# Given request
In your copy, repeat the records exactly and leave out the pictures.
········
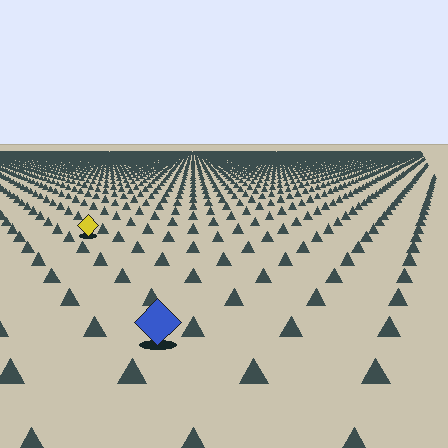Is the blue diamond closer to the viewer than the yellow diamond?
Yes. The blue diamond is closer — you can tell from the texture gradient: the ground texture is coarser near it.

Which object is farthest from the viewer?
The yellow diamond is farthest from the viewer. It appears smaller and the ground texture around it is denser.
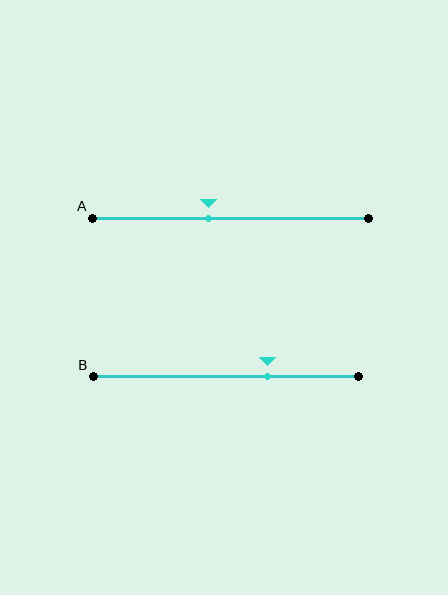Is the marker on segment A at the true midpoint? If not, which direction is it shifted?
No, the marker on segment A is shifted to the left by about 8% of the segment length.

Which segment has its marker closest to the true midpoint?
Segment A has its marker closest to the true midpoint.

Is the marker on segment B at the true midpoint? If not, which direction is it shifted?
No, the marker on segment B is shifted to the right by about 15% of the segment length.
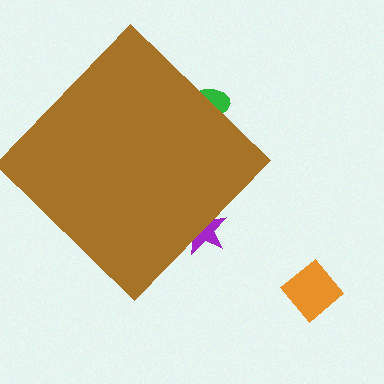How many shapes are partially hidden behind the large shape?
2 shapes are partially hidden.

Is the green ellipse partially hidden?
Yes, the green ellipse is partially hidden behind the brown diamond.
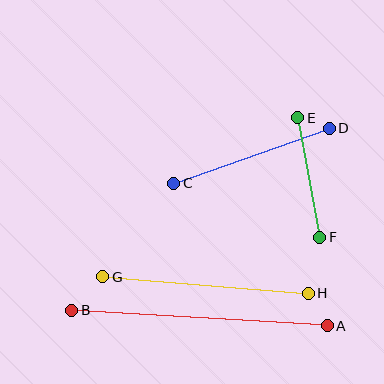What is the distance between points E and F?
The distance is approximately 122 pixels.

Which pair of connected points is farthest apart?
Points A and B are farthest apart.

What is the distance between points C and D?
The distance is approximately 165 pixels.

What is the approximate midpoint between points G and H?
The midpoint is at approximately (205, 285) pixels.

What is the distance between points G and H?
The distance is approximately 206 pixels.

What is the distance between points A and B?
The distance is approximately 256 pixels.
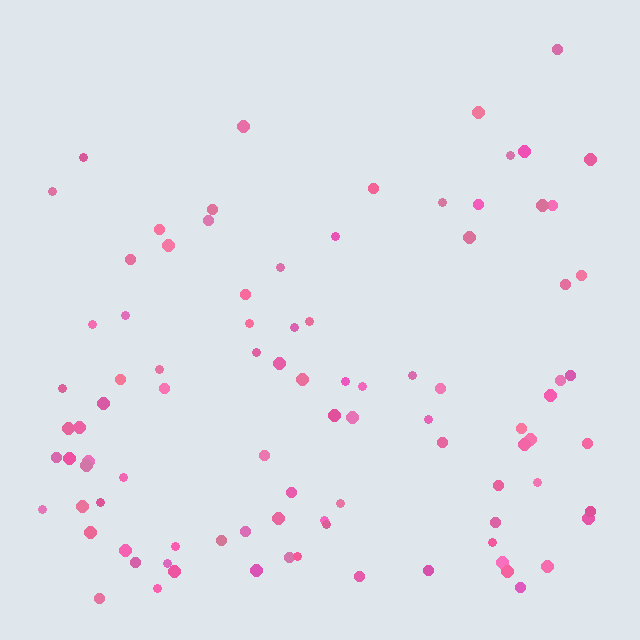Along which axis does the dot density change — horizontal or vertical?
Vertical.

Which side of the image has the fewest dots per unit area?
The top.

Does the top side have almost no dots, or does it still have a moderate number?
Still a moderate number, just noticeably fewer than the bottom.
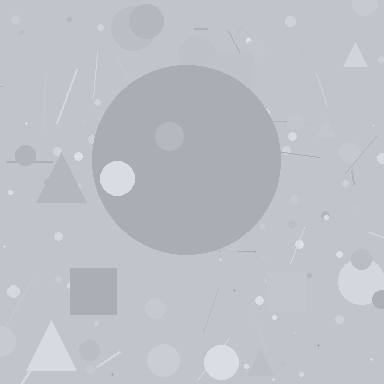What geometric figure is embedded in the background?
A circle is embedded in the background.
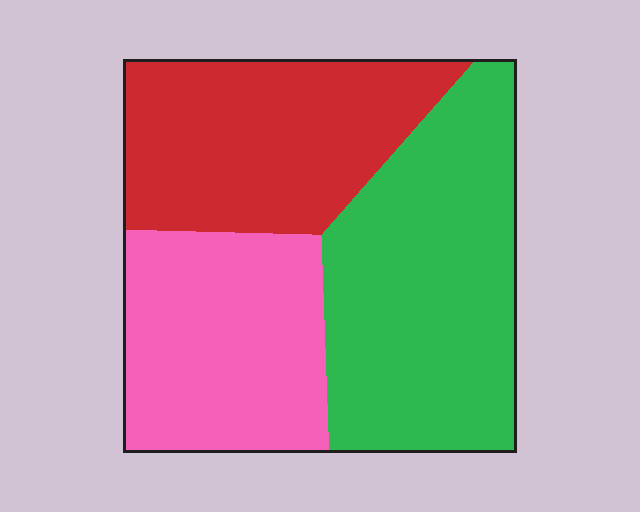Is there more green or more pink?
········
# Problem solution
Is the blue diamond closer to the viewer than the yellow diamond?
Yes. The blue diamond is closer — you can tell from the texture gradient: the ground texture is coarser near it.

Which object is farthest from the viewer?
The yellow diamond is farthest from the viewer. It appears smaller and the ground texture around it is denser.
Is the marker on segment A at the true midpoint? If not, which direction is it shifted?
No, the marker on segment A is shifted to the left by about 8% of the segment length.

Which segment has its marker closest to the true midpoint?
Segment A has its marker closest to the true midpoint.

Is the marker on segment B at the true midpoint? If not, which direction is it shifted?
No, the marker on segment B is shifted to the right by about 15% of the segment length.
How many shapes are partially hidden behind the large shape?
2 shapes are partially hidden.

Is the green ellipse partially hidden?
Yes, the green ellipse is partially hidden behind the brown diamond.
What is the distance between points E and F?
The distance is approximately 122 pixels.

Which pair of connected points is farthest apart?
Points A and B are farthest apart.

What is the distance between points C and D?
The distance is approximately 165 pixels.

What is the approximate midpoint between points G and H?
The midpoint is at approximately (205, 285) pixels.

What is the distance between points G and H?
The distance is approximately 206 pixels.

What is the distance between points A and B?
The distance is approximately 256 pixels.
Along which axis does the dot density change — horizontal or vertical?
Vertical.

Which side of the image has the fewest dots per unit area?
The top.

Does the top side have almost no dots, or does it still have a moderate number?
Still a moderate number, just noticeably fewer than the bottom.
What geometric figure is embedded in the background?
A circle is embedded in the background.
Is there more green or more pink?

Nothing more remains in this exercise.